Items:

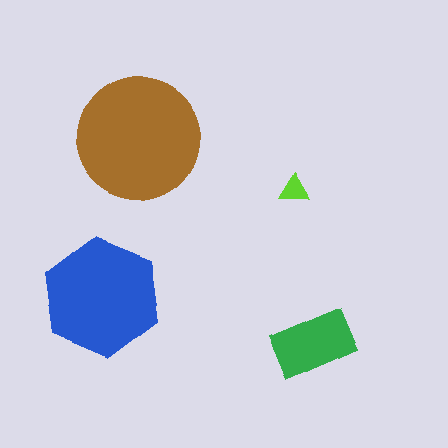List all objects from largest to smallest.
The brown circle, the blue hexagon, the green rectangle, the lime triangle.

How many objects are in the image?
There are 4 objects in the image.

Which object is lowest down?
The green rectangle is bottommost.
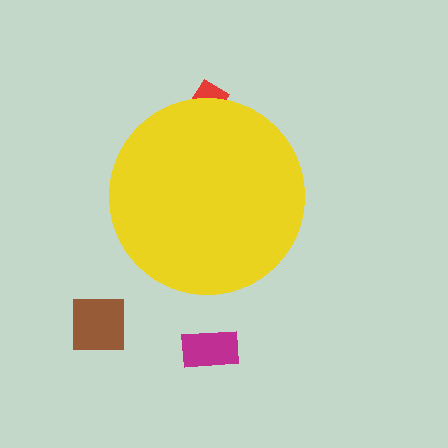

Task goal: Quote the records in their entirety, keeping the wording exact and excluding pictures.

Task result:
List all objects from largest to smallest.
The brown circle, the blue hexagon, the green rectangle, the lime triangle.

How many objects are in the image?
There are 4 objects in the image.

Which object is lowest down?
The green rectangle is bottommost.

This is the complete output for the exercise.